What you need to do: No image is to be carried over; reproduce the rest of the listing word for word.

════════════════════

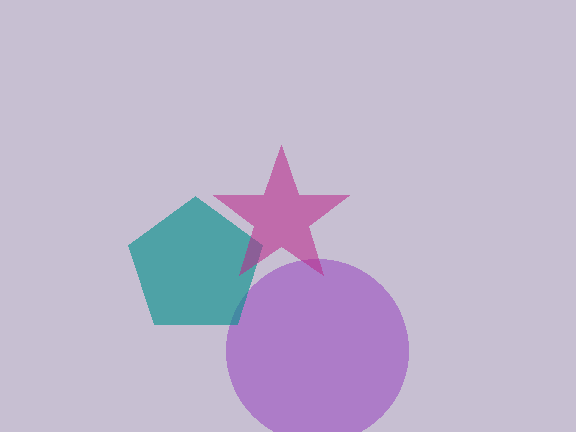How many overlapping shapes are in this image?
There are 3 overlapping shapes in the image.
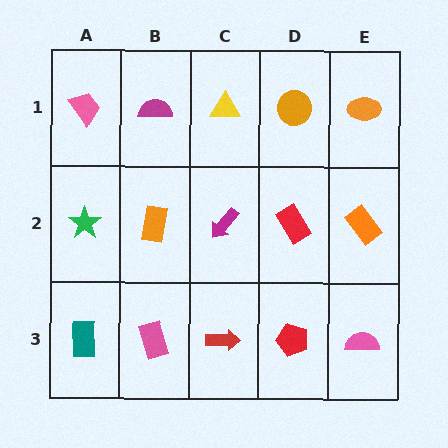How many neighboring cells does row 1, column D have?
3.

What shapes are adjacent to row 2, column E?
An orange ellipse (row 1, column E), a pink semicircle (row 3, column E), a red rectangle (row 2, column D).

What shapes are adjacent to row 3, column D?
A red rectangle (row 2, column D), a red arrow (row 3, column C), a pink semicircle (row 3, column E).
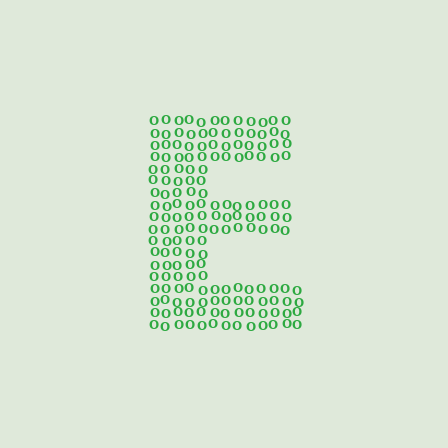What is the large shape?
The large shape is the letter E.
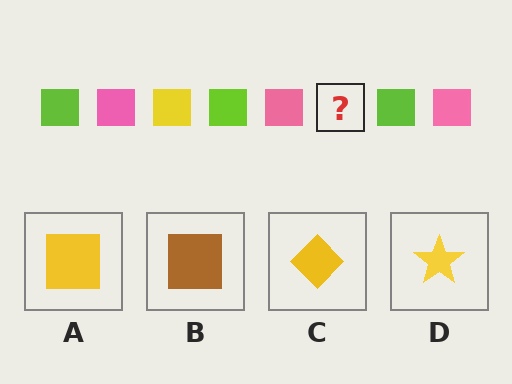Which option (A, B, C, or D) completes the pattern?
A.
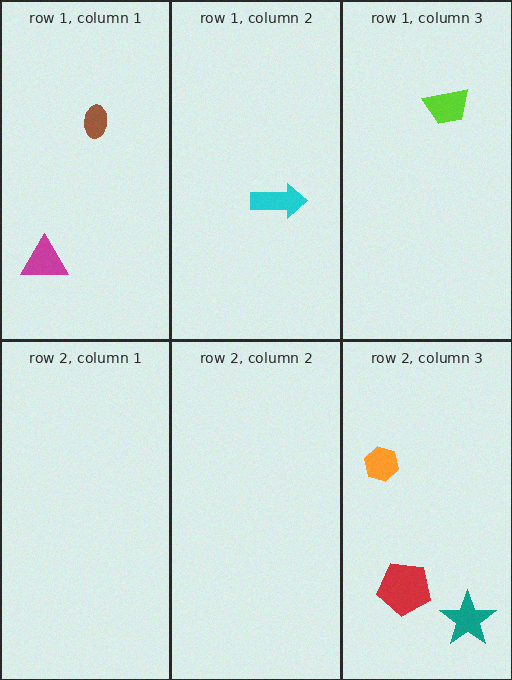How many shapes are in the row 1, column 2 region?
1.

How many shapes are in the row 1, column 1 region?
2.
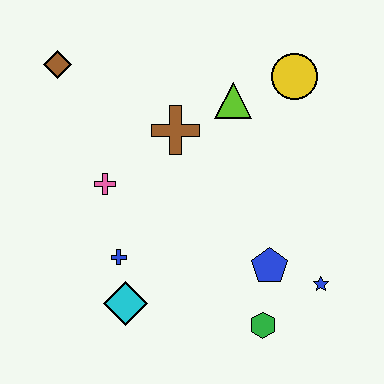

════════════════════

Result:
How many overlapping shapes are in this image?
There are 3 overlapping shapes in the image.
How many neighboring cells does row 1, column D have?
3.

What shapes are adjacent to row 2, column E?
An orange ellipse (row 1, column E), a pink semicircle (row 3, column E), a red rectangle (row 2, column D).

What shapes are adjacent to row 3, column D?
A red rectangle (row 2, column D), a red arrow (row 3, column C), a pink semicircle (row 3, column E).
What is the large shape?
The large shape is the letter E.
Which option (A, B, C, or D) completes the pattern?
A.
How many shapes are in the row 1, column 2 region?
1.

How many shapes are in the row 1, column 1 region?
2.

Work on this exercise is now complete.